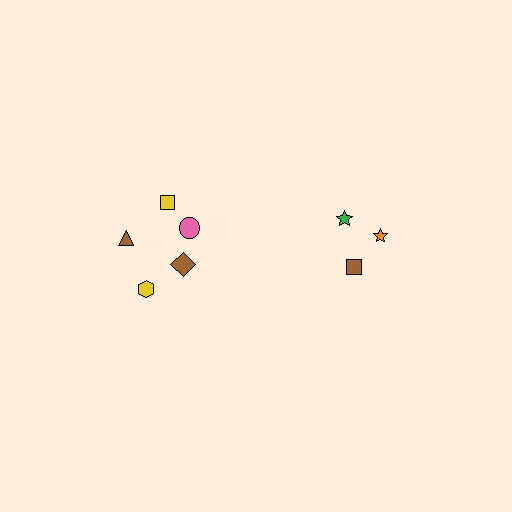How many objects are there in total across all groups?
There are 8 objects.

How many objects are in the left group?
There are 5 objects.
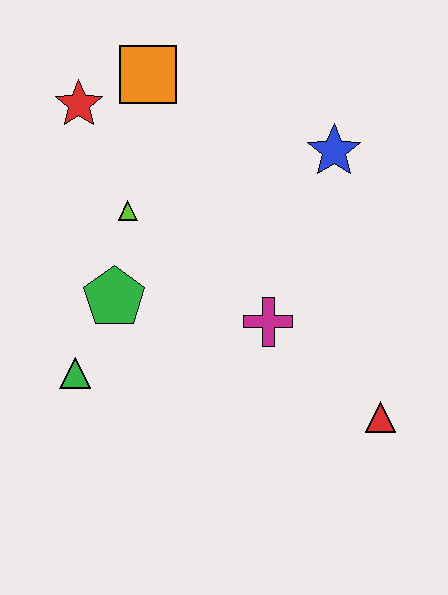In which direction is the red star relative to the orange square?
The red star is to the left of the orange square.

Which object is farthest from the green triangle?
The blue star is farthest from the green triangle.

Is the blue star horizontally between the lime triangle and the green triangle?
No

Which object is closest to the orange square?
The red star is closest to the orange square.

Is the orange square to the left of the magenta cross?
Yes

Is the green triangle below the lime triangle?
Yes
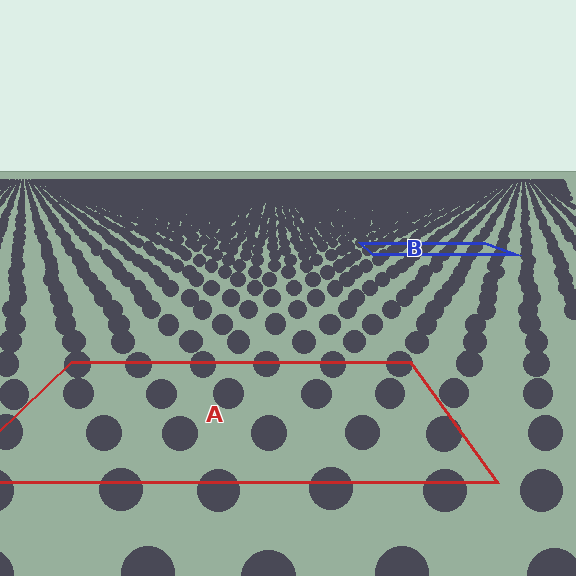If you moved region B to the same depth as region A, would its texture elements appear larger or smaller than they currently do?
They would appear larger. At a closer depth, the same texture elements are projected at a bigger on-screen size.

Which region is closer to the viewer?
Region A is closer. The texture elements there are larger and more spread out.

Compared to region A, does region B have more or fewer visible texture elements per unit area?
Region B has more texture elements per unit area — they are packed more densely because it is farther away.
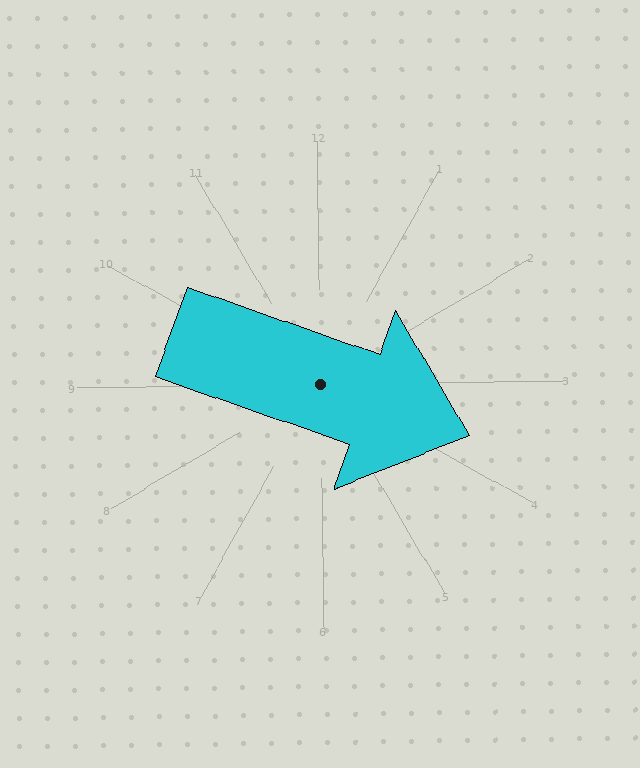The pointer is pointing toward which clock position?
Roughly 4 o'clock.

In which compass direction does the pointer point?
East.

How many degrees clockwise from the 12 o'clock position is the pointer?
Approximately 110 degrees.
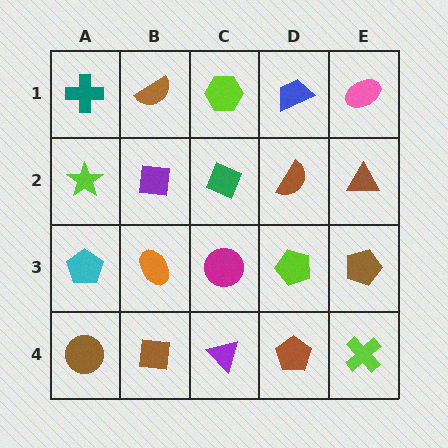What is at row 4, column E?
A lime cross.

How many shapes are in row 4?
5 shapes.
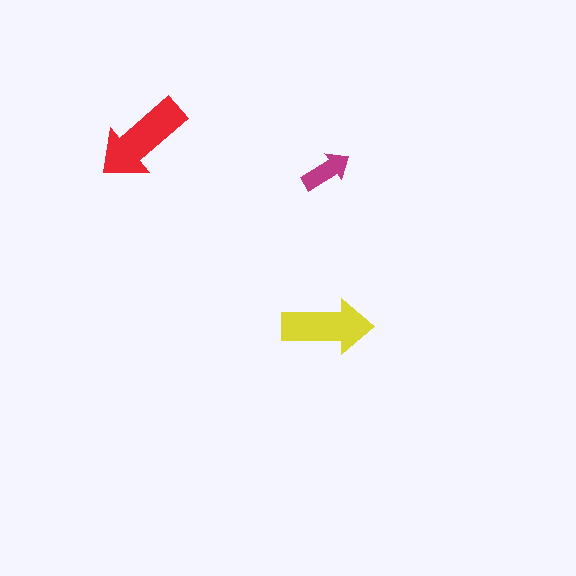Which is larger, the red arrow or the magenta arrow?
The red one.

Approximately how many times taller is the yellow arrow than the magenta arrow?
About 1.5 times taller.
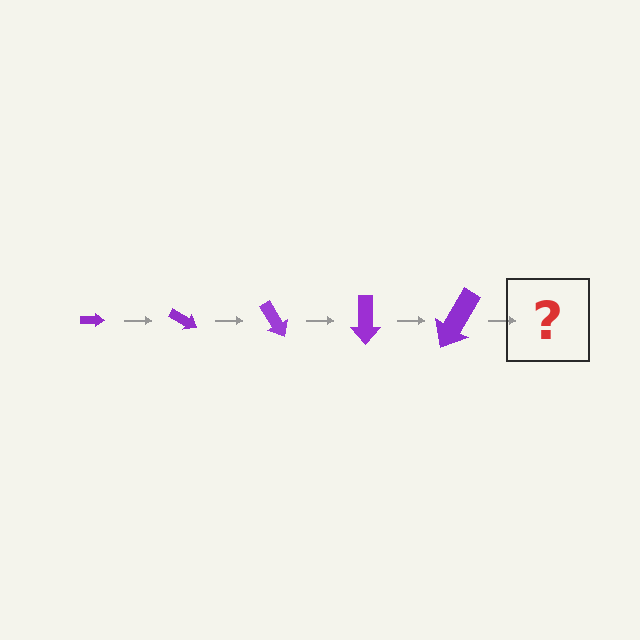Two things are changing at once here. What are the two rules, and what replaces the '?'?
The two rules are that the arrow grows larger each step and it rotates 30 degrees clockwise each step. The '?' should be an arrow, larger than the previous one and rotated 150 degrees clockwise from the start.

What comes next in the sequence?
The next element should be an arrow, larger than the previous one and rotated 150 degrees clockwise from the start.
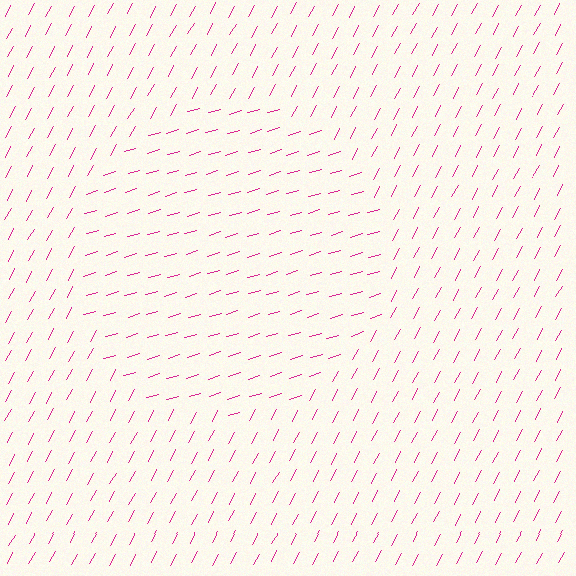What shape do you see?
I see a circle.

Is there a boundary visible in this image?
Yes, there is a texture boundary formed by a change in line orientation.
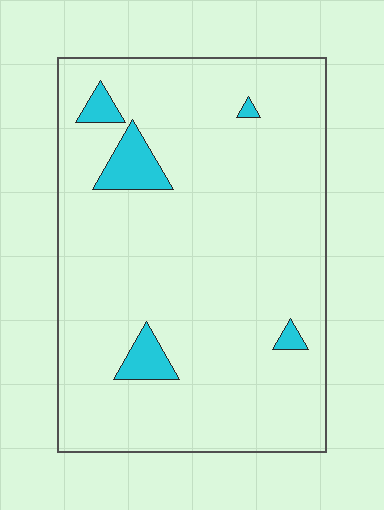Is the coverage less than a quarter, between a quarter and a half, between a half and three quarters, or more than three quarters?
Less than a quarter.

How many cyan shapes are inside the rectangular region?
5.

▶ **Stated task**
Copy each line of the records precisely and drop any images they hold.

▶ **Output for this task**
How many objects are there in total across all groups?
There are 8 objects.

How many objects are in the left group?
There are 5 objects.
In which direction is the red star relative to the orange square?
The red star is to the left of the orange square.

Which object is farthest from the green triangle?
The blue star is farthest from the green triangle.

Is the blue star horizontally between the lime triangle and the green triangle?
No

Which object is closest to the orange square?
The red star is closest to the orange square.

Is the orange square to the left of the magenta cross?
Yes

Is the green triangle below the lime triangle?
Yes
If you moved region B to the same depth as region A, would its texture elements appear larger or smaller than they currently do?
They would appear larger. At a closer depth, the same texture elements are projected at a bigger on-screen size.

Which region is closer to the viewer?
Region A is closer. The texture elements there are larger and more spread out.

Compared to region A, does region B have more or fewer visible texture elements per unit area?
Region B has more texture elements per unit area — they are packed more densely because it is farther away.
The pointer is pointing toward which clock position?
Roughly 4 o'clock.

In which compass direction does the pointer point?
East.

How many degrees clockwise from the 12 o'clock position is the pointer?
Approximately 110 degrees.
What is at row 4, column E?
A lime cross.

How many shapes are in row 4?
5 shapes.
Which is larger, the red arrow or the magenta arrow?
The red one.

Approximately how many times taller is the yellow arrow than the magenta arrow?
About 1.5 times taller.
Two things are changing at once here. What are the two rules, and what replaces the '?'?
The two rules are that the arrow grows larger each step and it rotates 30 degrees clockwise each step. The '?' should be an arrow, larger than the previous one and rotated 150 degrees clockwise from the start.

What comes next in the sequence?
The next element should be an arrow, larger than the previous one and rotated 150 degrees clockwise from the start.
What shape do you see?
I see a circle.

Is there a boundary visible in this image?
Yes, there is a texture boundary formed by a change in line orientation.
Is the coverage less than a quarter, between a quarter and a half, between a half and three quarters, or more than three quarters?
Less than a quarter.

How many cyan shapes are inside the rectangular region?
5.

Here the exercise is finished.